EXERCISE DATA:
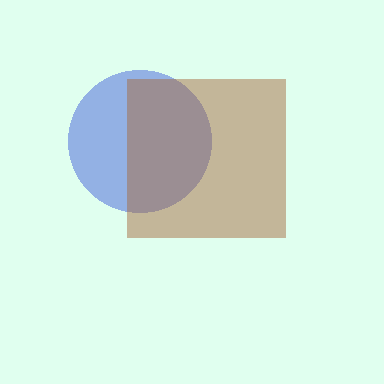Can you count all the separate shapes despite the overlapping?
Yes, there are 2 separate shapes.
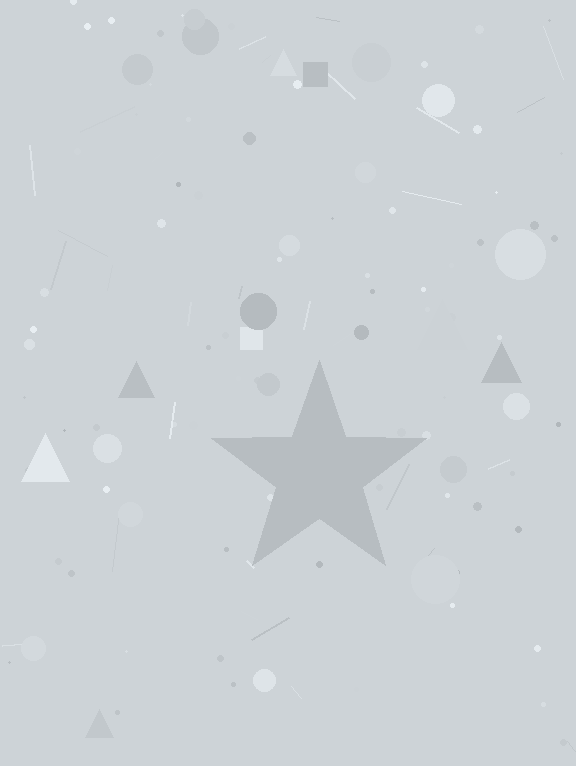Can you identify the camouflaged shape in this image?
The camouflaged shape is a star.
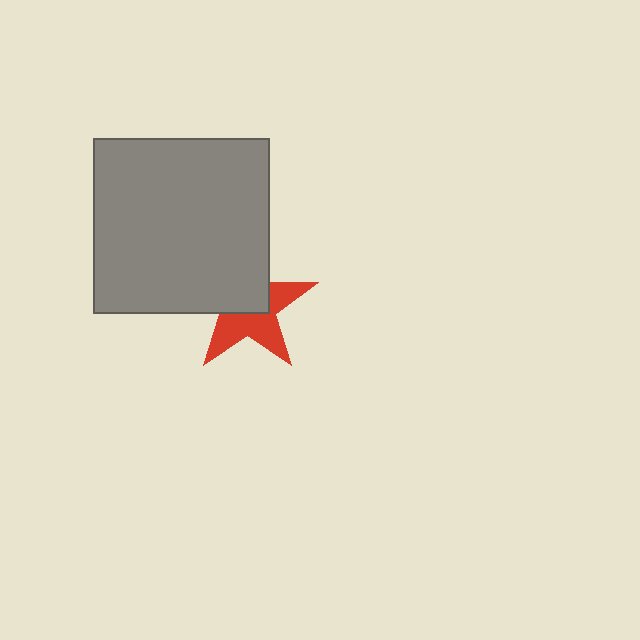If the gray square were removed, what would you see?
You would see the complete red star.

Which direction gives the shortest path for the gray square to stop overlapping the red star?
Moving toward the upper-left gives the shortest separation.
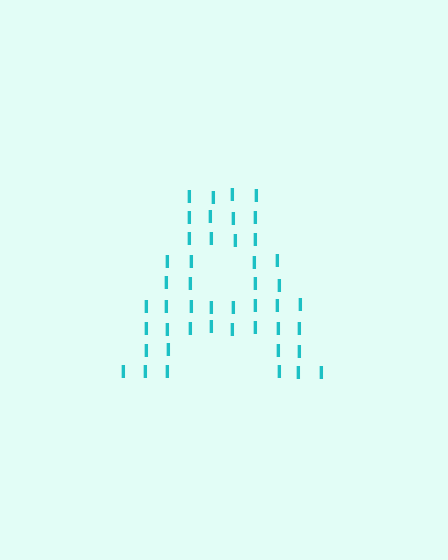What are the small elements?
The small elements are letter I's.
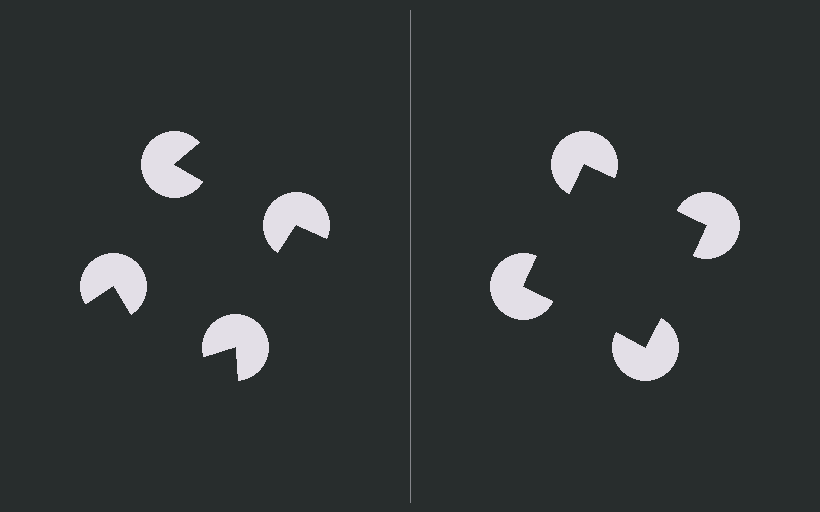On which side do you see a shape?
An illusory square appears on the right side. On the left side the wedge cuts are rotated, so no coherent shape forms.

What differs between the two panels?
The pac-man discs are positioned identically on both sides; only the wedge orientations differ. On the right they align to a square; on the left they are misaligned.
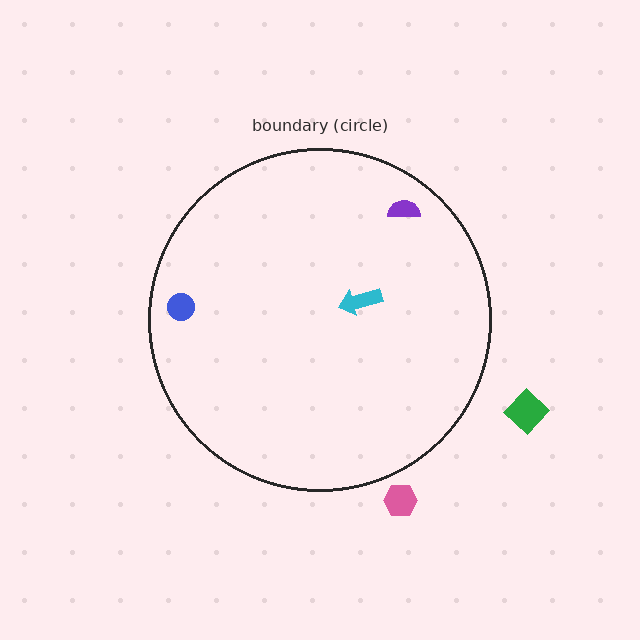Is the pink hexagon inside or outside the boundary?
Outside.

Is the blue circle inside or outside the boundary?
Inside.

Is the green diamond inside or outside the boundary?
Outside.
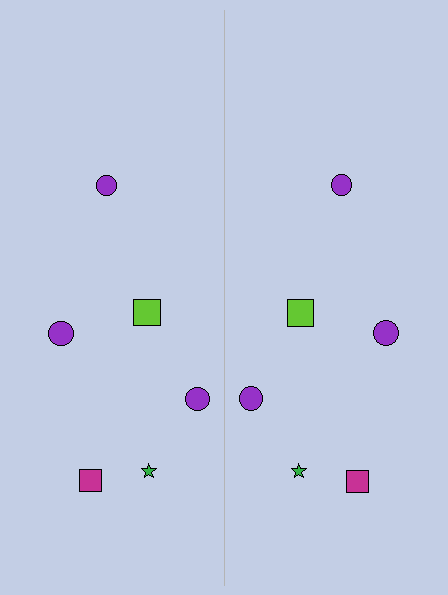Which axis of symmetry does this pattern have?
The pattern has a vertical axis of symmetry running through the center of the image.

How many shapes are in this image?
There are 12 shapes in this image.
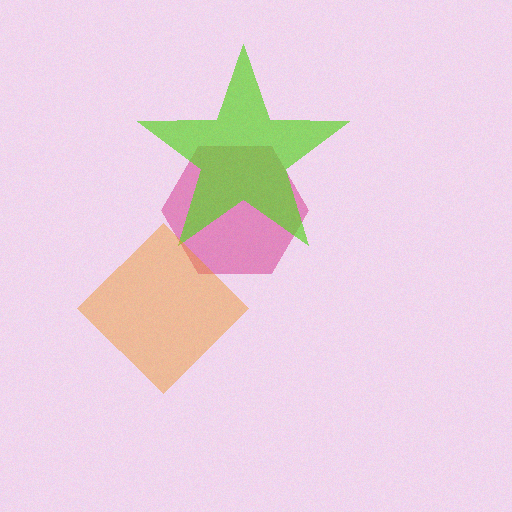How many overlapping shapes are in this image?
There are 3 overlapping shapes in the image.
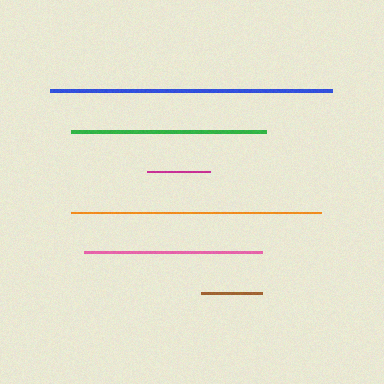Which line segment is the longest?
The blue line is the longest at approximately 282 pixels.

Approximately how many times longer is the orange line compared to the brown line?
The orange line is approximately 4.1 times the length of the brown line.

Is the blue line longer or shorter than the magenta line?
The blue line is longer than the magenta line.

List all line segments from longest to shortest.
From longest to shortest: blue, orange, green and pink (about equal), magenta and brown (about equal).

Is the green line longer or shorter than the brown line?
The green line is longer than the brown line.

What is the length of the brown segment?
The brown segment is approximately 61 pixels long.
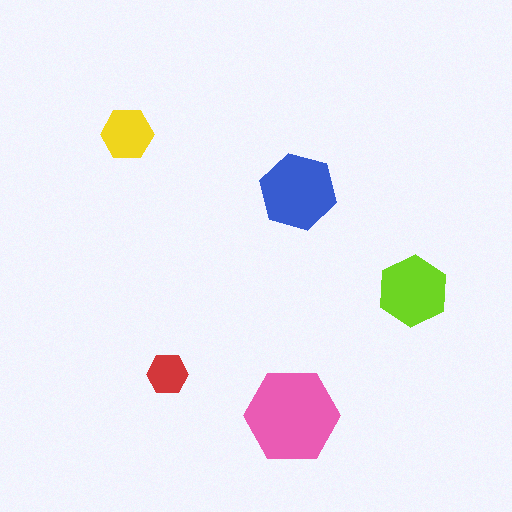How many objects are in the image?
There are 5 objects in the image.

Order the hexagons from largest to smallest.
the pink one, the blue one, the lime one, the yellow one, the red one.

THE REQUEST: Output every entry word for word, but omit the pictures.

SOLUTION TO THIS PROBLEM:
Can you count all the separate shapes despite the overlapping?
Yes, there are 2 separate shapes.
Can you identify the camouflaged shape in this image?
The camouflaged shape is a star.
If the gray square were removed, what would you see?
You would see the complete red star.

Which direction gives the shortest path for the gray square to stop overlapping the red star?
Moving toward the upper-left gives the shortest separation.
What are the small elements?
The small elements are letter I's.
On which side do you see a shape?
An illusory square appears on the right side. On the left side the wedge cuts are rotated, so no coherent shape forms.

What differs between the two panels?
The pac-man discs are positioned identically on both sides; only the wedge orientations differ. On the right they align to a square; on the left they are misaligned.
Is the pink hexagon inside or outside the boundary?
Outside.

Is the blue circle inside or outside the boundary?
Inside.

Is the green diamond inside or outside the boundary?
Outside.
Which axis of symmetry does this pattern have?
The pattern has a vertical axis of symmetry running through the center of the image.

How many shapes are in this image?
There are 12 shapes in this image.
How many overlapping shapes are in this image?
There are 3 overlapping shapes in the image.
Which line segment is the longest?
The blue line is the longest at approximately 282 pixels.

Approximately how many times longer is the orange line compared to the brown line?
The orange line is approximately 4.1 times the length of the brown line.

Is the blue line longer or shorter than the magenta line?
The blue line is longer than the magenta line.

List all line segments from longest to shortest.
From longest to shortest: blue, orange, green and pink (about equal), magenta and brown (about equal).

Is the green line longer or shorter than the brown line?
The green line is longer than the brown line.

What is the length of the brown segment?
The brown segment is approximately 61 pixels long.
How many objects are in the image?
There are 5 objects in the image.

Order the hexagons from largest to smallest.
the pink one, the blue one, the lime one, the yellow one, the red one.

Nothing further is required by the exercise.